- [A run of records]

+ + +

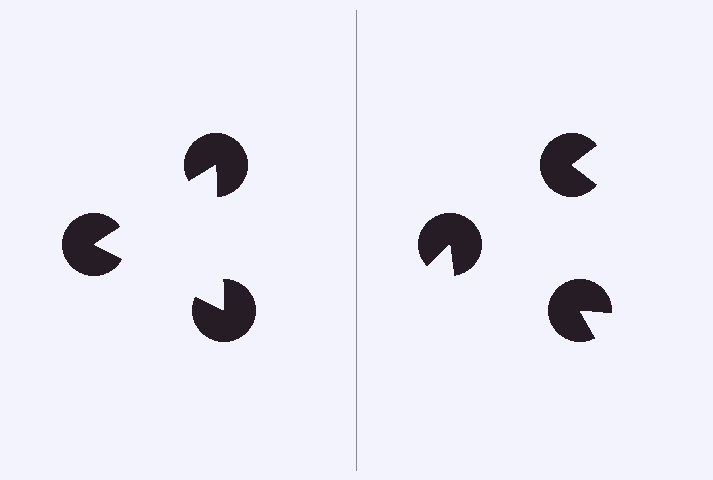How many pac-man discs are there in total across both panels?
6 — 3 on each side.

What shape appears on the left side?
An illusory triangle.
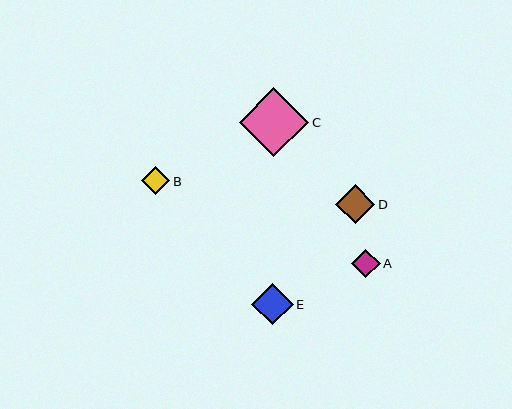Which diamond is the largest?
Diamond C is the largest with a size of approximately 69 pixels.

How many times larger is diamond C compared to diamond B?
Diamond C is approximately 2.5 times the size of diamond B.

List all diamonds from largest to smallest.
From largest to smallest: C, E, D, A, B.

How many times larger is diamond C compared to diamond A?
Diamond C is approximately 2.4 times the size of diamond A.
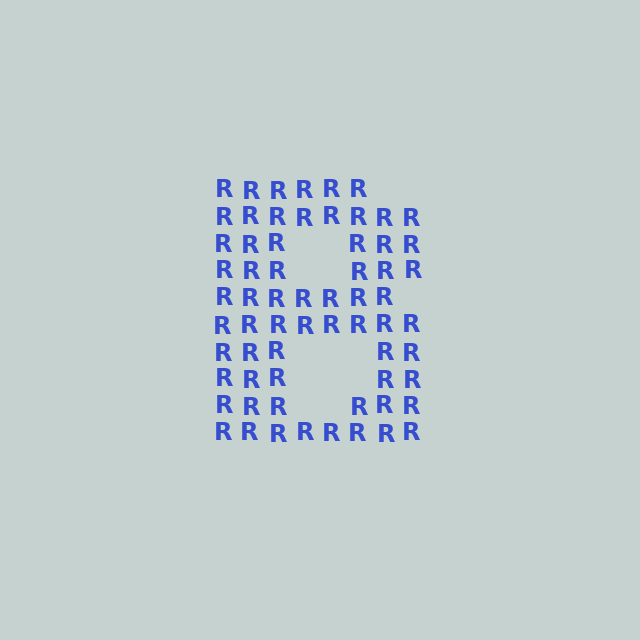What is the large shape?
The large shape is the letter B.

+ + +

- [Exercise instructions] Without the pictures, extract every entry verbatim.

- [Solution for this task]
How many pac-man discs are there in total across both panels?
6 — 3 on each side.

What shape appears on the left side?
An illusory triangle.
Which diamond is the largest?
Diamond C is the largest with a size of approximately 69 pixels.

How many times larger is diamond C compared to diamond B?
Diamond C is approximately 2.5 times the size of diamond B.

List all diamonds from largest to smallest.
From largest to smallest: C, E, D, A, B.

How many times larger is diamond C compared to diamond A?
Diamond C is approximately 2.4 times the size of diamond A.
What is the large shape?
The large shape is the letter B.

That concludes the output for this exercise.